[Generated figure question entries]
[BEGIN]
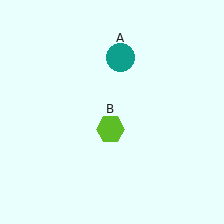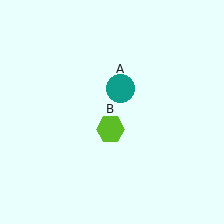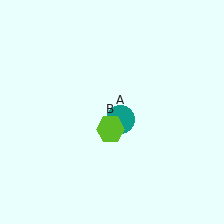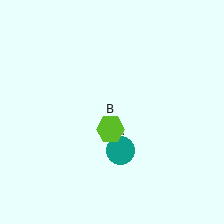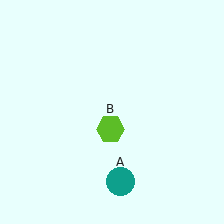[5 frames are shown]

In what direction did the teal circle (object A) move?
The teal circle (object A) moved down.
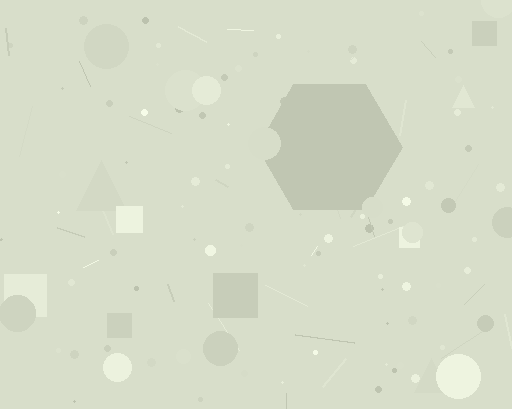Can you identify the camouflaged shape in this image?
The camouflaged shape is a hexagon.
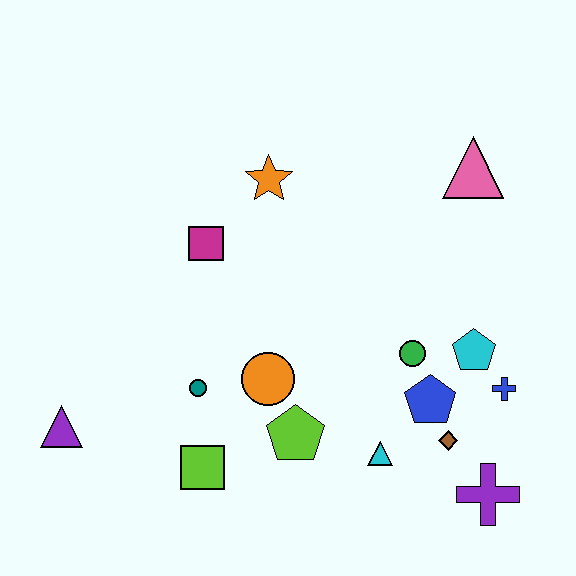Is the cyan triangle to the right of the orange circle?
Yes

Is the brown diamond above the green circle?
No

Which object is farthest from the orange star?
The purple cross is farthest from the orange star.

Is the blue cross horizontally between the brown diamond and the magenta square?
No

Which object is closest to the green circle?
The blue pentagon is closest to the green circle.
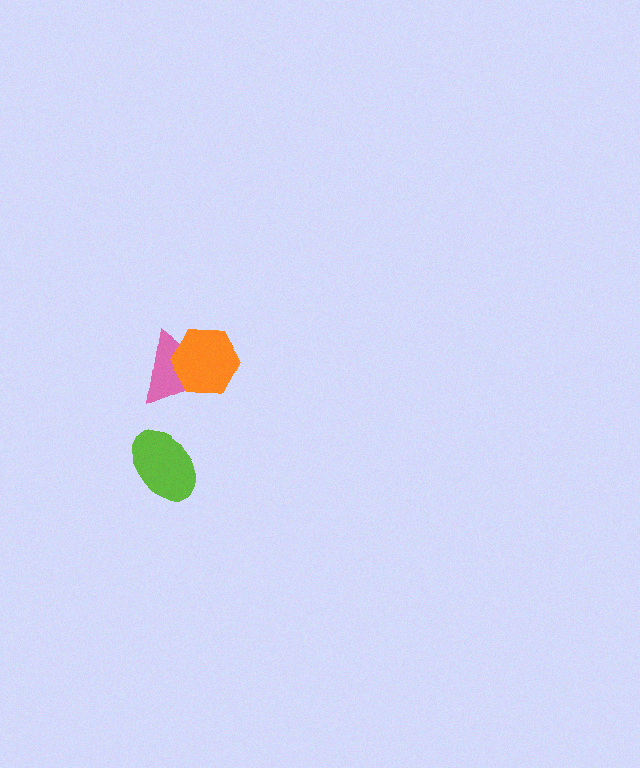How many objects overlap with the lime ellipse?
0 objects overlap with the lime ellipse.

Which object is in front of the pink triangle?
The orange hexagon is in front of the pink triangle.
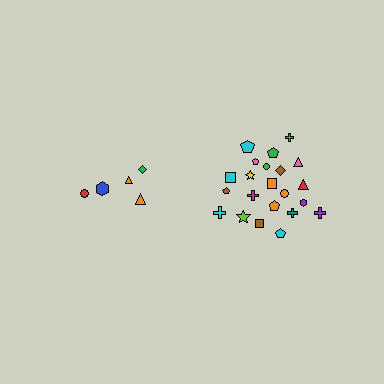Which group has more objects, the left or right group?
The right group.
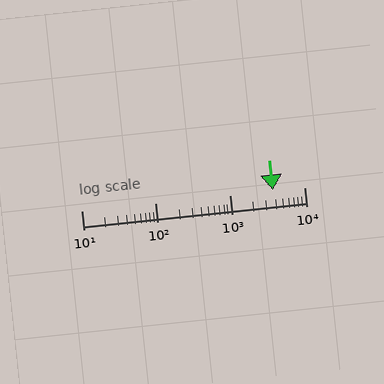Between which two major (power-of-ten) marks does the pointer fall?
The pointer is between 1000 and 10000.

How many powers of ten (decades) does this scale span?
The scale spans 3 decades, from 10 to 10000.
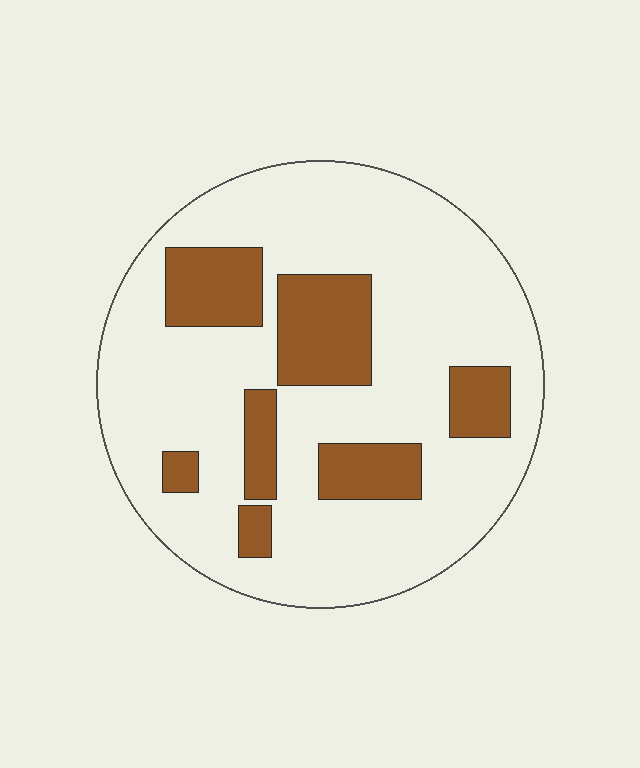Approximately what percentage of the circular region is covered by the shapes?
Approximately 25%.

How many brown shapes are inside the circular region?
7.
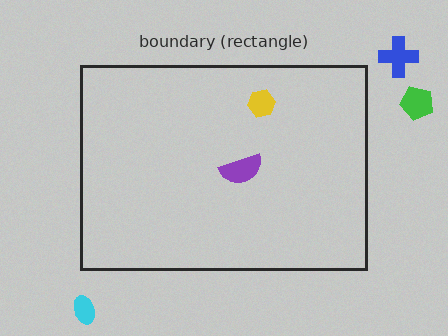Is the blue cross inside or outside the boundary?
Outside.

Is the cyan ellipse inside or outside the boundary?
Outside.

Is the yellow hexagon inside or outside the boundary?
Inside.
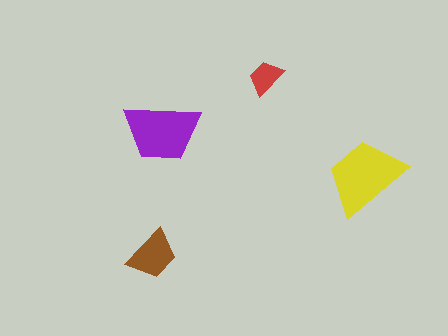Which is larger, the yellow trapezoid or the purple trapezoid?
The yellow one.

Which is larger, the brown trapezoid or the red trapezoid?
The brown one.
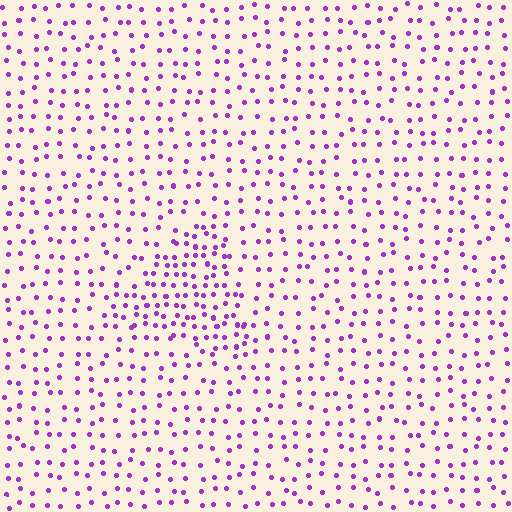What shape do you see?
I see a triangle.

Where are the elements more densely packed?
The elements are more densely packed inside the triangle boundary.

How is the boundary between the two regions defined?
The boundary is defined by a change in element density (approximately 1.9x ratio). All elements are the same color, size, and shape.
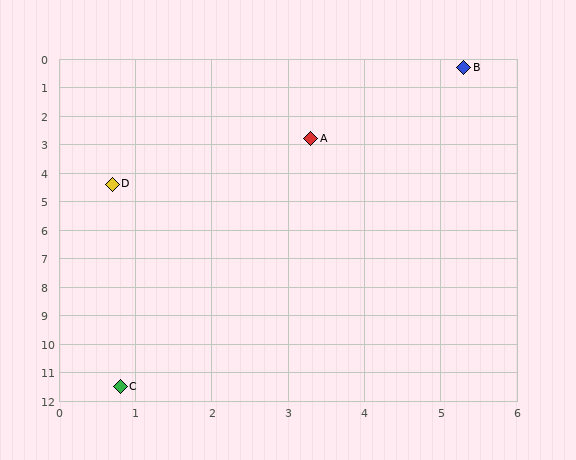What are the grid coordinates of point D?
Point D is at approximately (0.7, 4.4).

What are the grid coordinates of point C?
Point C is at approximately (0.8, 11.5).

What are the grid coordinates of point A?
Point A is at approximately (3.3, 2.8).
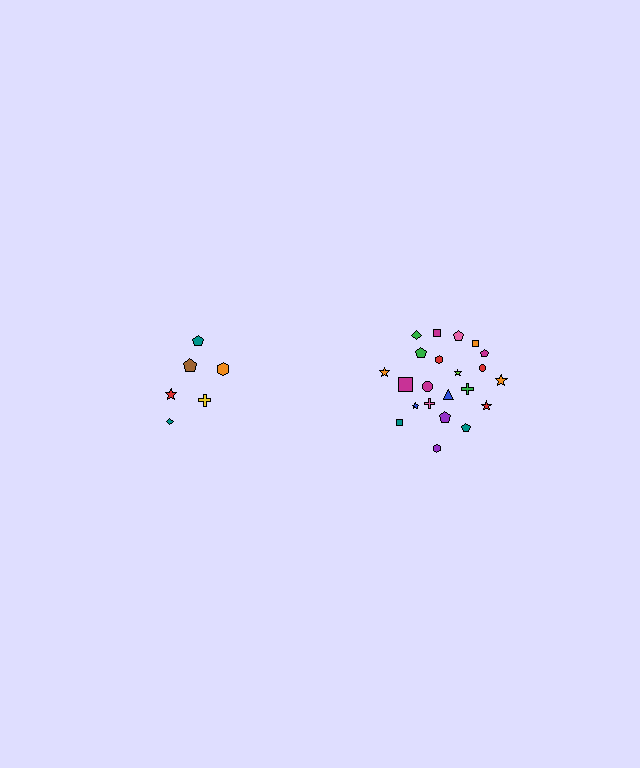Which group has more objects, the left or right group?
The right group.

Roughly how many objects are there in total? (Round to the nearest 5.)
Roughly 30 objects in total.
[END]
Instruction: Please write out all of the material above without changing a word, and omit any pictures.

Response to this task:
[5 frames are shown]

In what direction did the teal circle (object A) move?
The teal circle (object A) moved down.
Can you identify the camouflaged shape in this image?
The camouflaged shape is a hexagon.
Is the cyan triangle to the right of the orange circle?
Yes

Is the brown diamond above the green circle?
No

Which object is farthest from the orange star?
The purple cross is farthest from the orange star.

Is the blue cross horizontally between the brown diamond and the magenta square?
No

Which object is closest to the green circle?
The blue pentagon is closest to the green circle.
How many objects overlap with the lime ellipse?
0 objects overlap with the lime ellipse.

Which object is in front of the pink triangle?
The orange hexagon is in front of the pink triangle.
Which group has more objects, the left or right group?
The right group.
Between which two major (power-of-ten) marks does the pointer fall?
The pointer is between 1000 and 10000.

How many powers of ten (decades) does this scale span?
The scale spans 3 decades, from 10 to 10000.
Approximately what percentage of the circular region is covered by the shapes?
Approximately 25%.

How many brown shapes are inside the circular region?
7.
Is the blue cross inside or outside the boundary?
Outside.

Is the cyan ellipse inside or outside the boundary?
Outside.

Is the yellow hexagon inside or outside the boundary?
Inside.
Which is larger, the yellow trapezoid or the purple trapezoid?
The yellow one.

Which is larger, the brown trapezoid or the red trapezoid?
The brown one.
What shape do you see?
I see a triangle.

Where are the elements more densely packed?
The elements are more densely packed inside the triangle boundary.

How is the boundary between the two regions defined?
The boundary is defined by a change in element density (approximately 1.9x ratio). All elements are the same color, size, and shape.
What are the grid coordinates of point D?
Point D is at approximately (0.7, 4.4).

What are the grid coordinates of point C?
Point C is at approximately (0.8, 11.5).

What are the grid coordinates of point A?
Point A is at approximately (3.3, 2.8).
Which group has more objects, the left or right group?
The right group.

Roughly how many objects are there in total? (Round to the nearest 5.)
Roughly 30 objects in total.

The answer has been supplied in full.